Collected data:

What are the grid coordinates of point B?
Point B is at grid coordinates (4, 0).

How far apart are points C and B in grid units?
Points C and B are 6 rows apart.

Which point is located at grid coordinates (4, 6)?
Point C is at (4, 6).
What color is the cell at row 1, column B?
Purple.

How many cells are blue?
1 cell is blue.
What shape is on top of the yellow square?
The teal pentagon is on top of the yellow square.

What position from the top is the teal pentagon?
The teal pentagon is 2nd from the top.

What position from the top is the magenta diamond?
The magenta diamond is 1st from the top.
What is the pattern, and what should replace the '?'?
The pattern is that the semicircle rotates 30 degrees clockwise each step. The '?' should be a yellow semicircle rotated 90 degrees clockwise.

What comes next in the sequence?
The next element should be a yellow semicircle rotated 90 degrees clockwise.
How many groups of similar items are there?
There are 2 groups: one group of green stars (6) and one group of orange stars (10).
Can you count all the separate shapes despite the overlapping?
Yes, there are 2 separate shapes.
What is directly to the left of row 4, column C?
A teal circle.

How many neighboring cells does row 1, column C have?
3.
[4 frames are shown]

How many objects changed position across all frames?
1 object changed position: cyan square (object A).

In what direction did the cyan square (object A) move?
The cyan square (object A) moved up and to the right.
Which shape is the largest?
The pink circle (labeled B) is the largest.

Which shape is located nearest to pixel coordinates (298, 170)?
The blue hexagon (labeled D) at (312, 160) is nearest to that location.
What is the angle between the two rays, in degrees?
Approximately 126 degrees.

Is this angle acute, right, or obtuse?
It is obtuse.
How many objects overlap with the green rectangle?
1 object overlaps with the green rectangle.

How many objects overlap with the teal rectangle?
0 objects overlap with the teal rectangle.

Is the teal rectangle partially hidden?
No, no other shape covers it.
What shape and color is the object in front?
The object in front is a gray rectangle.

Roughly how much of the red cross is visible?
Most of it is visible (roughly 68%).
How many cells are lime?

# [What the exercise asks]
Exact copy required. Retype all of the entries word for word.

# [Solution to this task]
What are the grid coordinates of point B?
Point B is at grid coordinates (4, 0).

How far apart are points C and B in grid units?
Points C and B are 6 rows apart.

Which point is located at grid coordinates (4, 6)?
Point C is at (4, 6).
What color is the cell at row 1, column B?
Purple.

How many cells are blue?
1 cell is blue.
What shape is on top of the yellow square?
The teal pentagon is on top of the yellow square.

What position from the top is the teal pentagon?
The teal pentagon is 2nd from the top.

What position from the top is the magenta diamond?
The magenta diamond is 1st from the top.
What is the pattern, and what should replace the '?'?
The pattern is that the semicircle rotates 30 degrees clockwise each step. The '?' should be a yellow semicircle rotated 90 degrees clockwise.

What comes next in the sequence?
The next element should be a yellow semicircle rotated 90 degrees clockwise.
How many groups of similar items are there?
There are 2 groups: one group of green stars (6) and one group of orange stars (10).
Can you count all the separate shapes despite the overlapping?
Yes, there are 2 separate shapes.
What is directly to the left of row 4, column C?
A teal circle.

How many neighboring cells does row 1, column C have?
3.
[4 frames are shown]

How many objects changed position across all frames?
1 object changed position: cyan square (object A).

In what direction did the cyan square (object A) move?
The cyan square (object A) moved up and to the right.
Which shape is the largest?
The pink circle (labeled B) is the largest.

Which shape is located nearest to pixel coordinates (298, 170)?
The blue hexagon (labeled D) at (312, 160) is nearest to that location.
What is the angle between the two rays, in degrees?
Approximately 126 degrees.

Is this angle acute, right, or obtuse?
It is obtuse.
How many objects overlap with the green rectangle?
1 object overlaps with the green rectangle.

How many objects overlap with the teal rectangle?
0 objects overlap with the teal rectangle.

Is the teal rectangle partially hidden?
No, no other shape covers it.
What shape and color is the object in front?
The object in front is a gray rectangle.

Roughly how much of the red cross is visible?
Most of it is visible (roughly 68%).
How many cells are lime?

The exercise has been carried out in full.